• Set problem: Below are some entries. Transcribe the lines from the one holding "What small shapes is it made of?" to the one holding "What does the overall figure show?", inclusive, but not the pictures among them.

#####

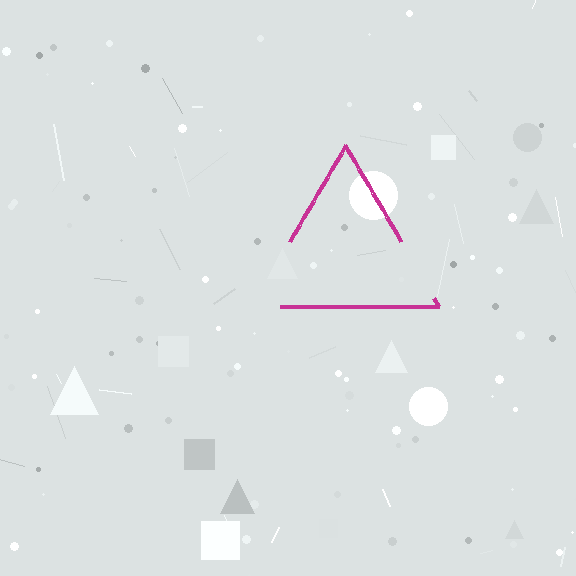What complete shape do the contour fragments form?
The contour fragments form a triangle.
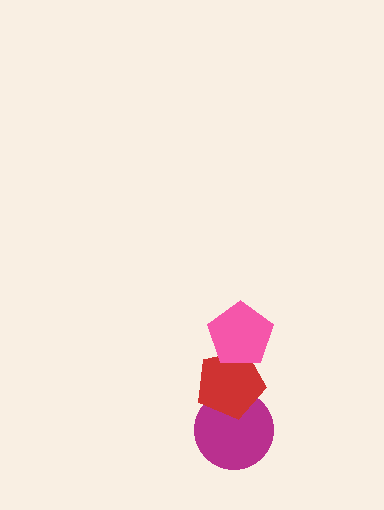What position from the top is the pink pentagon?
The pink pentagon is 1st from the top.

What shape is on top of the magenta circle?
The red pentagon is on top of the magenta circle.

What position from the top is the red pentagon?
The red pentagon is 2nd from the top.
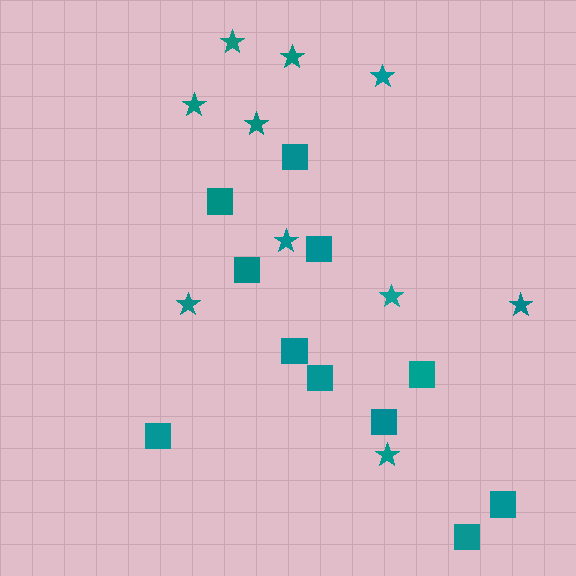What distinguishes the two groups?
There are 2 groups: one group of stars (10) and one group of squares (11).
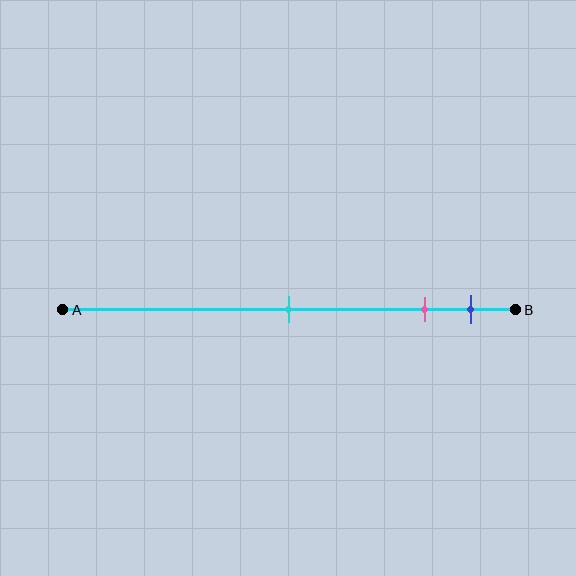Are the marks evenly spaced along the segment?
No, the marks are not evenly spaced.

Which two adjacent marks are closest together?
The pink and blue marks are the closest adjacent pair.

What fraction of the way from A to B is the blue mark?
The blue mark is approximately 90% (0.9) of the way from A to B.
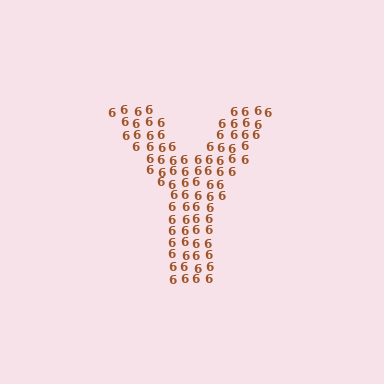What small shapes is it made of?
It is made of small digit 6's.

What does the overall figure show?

#####

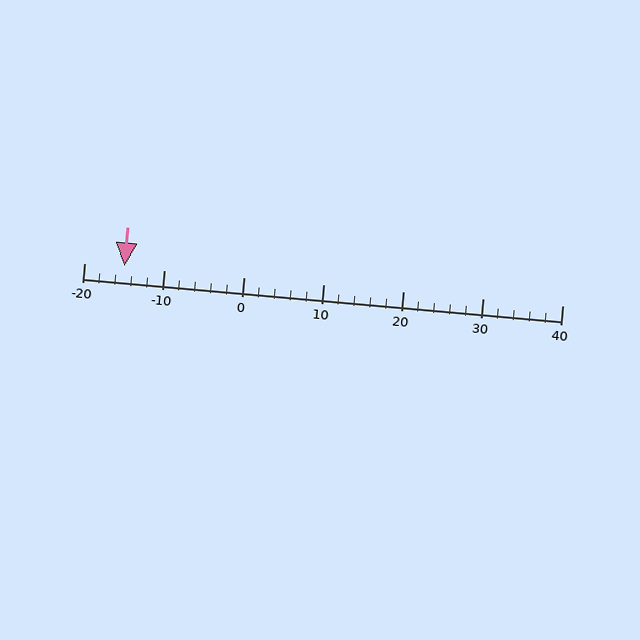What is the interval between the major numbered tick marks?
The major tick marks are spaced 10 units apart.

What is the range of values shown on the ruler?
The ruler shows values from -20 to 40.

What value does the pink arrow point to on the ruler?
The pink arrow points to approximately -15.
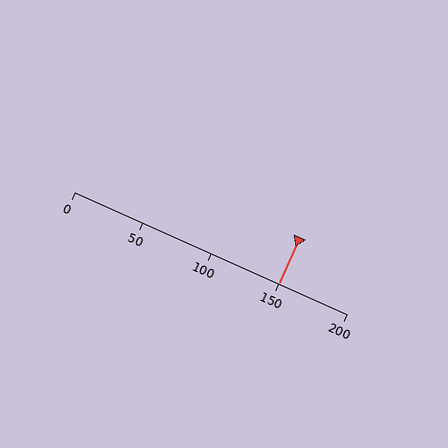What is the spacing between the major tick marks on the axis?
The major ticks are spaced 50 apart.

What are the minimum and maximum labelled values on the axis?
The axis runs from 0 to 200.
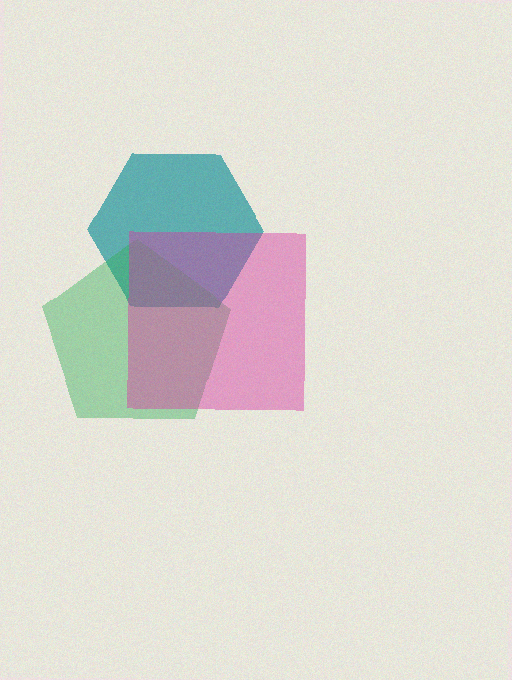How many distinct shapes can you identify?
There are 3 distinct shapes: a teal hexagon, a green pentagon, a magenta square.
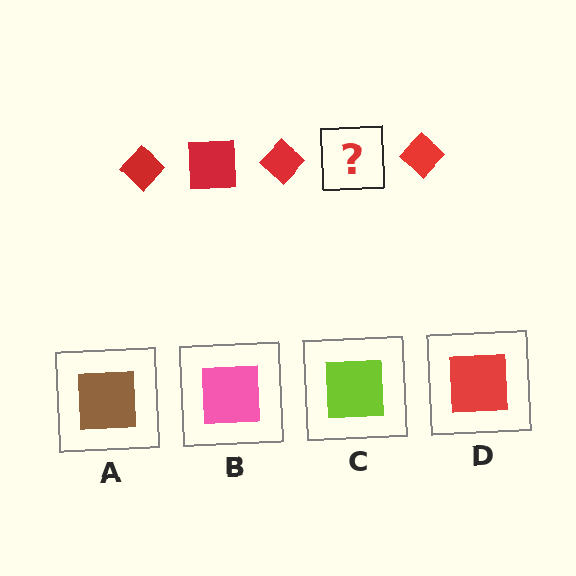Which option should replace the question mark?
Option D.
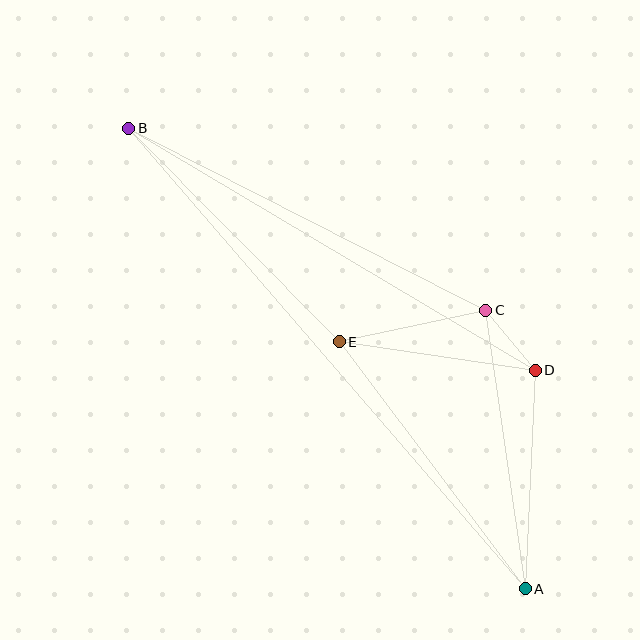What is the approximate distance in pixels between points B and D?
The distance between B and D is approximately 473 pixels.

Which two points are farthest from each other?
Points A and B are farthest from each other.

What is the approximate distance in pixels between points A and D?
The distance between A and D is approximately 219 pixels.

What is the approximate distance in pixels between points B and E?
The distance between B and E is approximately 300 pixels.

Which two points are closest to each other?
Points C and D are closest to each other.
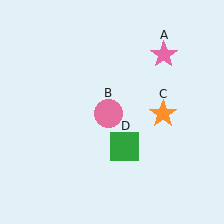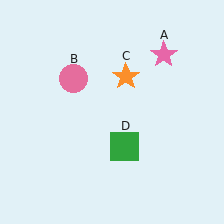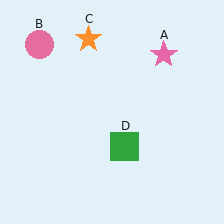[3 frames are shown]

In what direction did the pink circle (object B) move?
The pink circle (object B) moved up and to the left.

#####

• Exercise response:
What small shapes is it made of?
It is made of small digit 6's.

What does the overall figure show?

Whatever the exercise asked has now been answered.